Restate every line of the material, word for word.
****
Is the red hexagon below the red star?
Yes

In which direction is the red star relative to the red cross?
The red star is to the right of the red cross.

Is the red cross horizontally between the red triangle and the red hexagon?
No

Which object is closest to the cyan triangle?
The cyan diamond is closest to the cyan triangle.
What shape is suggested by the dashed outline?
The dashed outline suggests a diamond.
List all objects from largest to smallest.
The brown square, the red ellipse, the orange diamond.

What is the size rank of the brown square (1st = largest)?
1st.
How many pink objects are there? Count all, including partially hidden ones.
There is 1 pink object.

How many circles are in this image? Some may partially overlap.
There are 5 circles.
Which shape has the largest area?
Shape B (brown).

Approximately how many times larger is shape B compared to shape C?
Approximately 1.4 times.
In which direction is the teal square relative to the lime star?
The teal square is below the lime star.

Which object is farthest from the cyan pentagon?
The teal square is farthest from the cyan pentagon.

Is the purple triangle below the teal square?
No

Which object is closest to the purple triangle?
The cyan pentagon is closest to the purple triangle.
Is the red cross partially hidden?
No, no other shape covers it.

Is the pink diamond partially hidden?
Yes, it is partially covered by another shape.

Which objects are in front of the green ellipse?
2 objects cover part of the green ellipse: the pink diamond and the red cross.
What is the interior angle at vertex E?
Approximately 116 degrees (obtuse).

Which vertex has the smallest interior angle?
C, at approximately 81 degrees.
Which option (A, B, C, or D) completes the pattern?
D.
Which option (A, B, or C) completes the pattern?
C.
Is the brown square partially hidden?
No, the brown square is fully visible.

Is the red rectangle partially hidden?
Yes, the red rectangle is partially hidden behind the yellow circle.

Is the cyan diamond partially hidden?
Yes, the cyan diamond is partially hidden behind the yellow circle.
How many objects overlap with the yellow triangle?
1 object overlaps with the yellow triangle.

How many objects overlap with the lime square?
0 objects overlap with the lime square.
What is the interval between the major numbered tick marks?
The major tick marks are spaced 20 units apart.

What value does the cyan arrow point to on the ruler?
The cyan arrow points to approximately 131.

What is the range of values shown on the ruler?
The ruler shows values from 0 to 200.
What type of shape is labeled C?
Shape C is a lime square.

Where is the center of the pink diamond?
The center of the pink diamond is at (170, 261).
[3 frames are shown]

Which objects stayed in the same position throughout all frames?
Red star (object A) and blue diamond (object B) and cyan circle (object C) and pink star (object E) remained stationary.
****
## [Answer for the task]
Is the red hexagon below the red star?
Yes

In which direction is the red star relative to the red cross?
The red star is to the right of the red cross.

Is the red cross horizontally between the red triangle and the red hexagon?
No

Which object is closest to the cyan triangle?
The cyan diamond is closest to the cyan triangle.
What shape is suggested by the dashed outline?
The dashed outline suggests a diamond.
List all objects from largest to smallest.
The brown square, the red ellipse, the orange diamond.

What is the size rank of the brown square (1st = largest)?
1st.
How many pink objects are there? Count all, including partially hidden ones.
There is 1 pink object.

How many circles are in this image? Some may partially overlap.
There are 5 circles.
Which shape has the largest area?
Shape B (brown).

Approximately how many times larger is shape B compared to shape C?
Approximately 1.4 times.
In which direction is the teal square relative to the lime star?
The teal square is below the lime star.

Which object is farthest from the cyan pentagon?
The teal square is farthest from the cyan pentagon.

Is the purple triangle below the teal square?
No

Which object is closest to the purple triangle?
The cyan pentagon is closest to the purple triangle.
Is the red cross partially hidden?
No, no other shape covers it.

Is the pink diamond partially hidden?
Yes, it is partially covered by another shape.

Which objects are in front of the green ellipse?
2 objects cover part of the green ellipse: the pink diamond and the red cross.
What is the interior angle at vertex E?
Approximately 116 degrees (obtuse).

Which vertex has the smallest interior angle?
C, at approximately 81 degrees.
Which option (A, B, C, or D) completes the pattern?
D.
Which option (A, B, or C) completes the pattern?
C.
Is the brown square partially hidden?
No, the brown square is fully visible.

Is the red rectangle partially hidden?
Yes, the red rectangle is partially hidden behind the yellow circle.

Is the cyan diamond partially hidden?
Yes, the cyan diamond is partially hidden behind the yellow circle.
How many objects overlap with the yellow triangle?
1 object overlaps with the yellow triangle.

How many objects overlap with the lime square?
0 objects overlap with the lime square.
What is the interval between the major numbered tick marks?
The major tick marks are spaced 20 units apart.

What value does the cyan arrow point to on the ruler?
The cyan arrow points to approximately 131.

What is the range of values shown on the ruler?
The ruler shows values from 0 to 200.
What type of shape is labeled C?
Shape C is a lime square.

Where is the center of the pink diamond?
The center of the pink diamond is at (170, 261).
[3 frames are shown]

Which objects stayed in the same position throughout all frames?
Red star (object A) and blue diamond (object B) and cyan circle (object C) and pink star (object E) remained stationary.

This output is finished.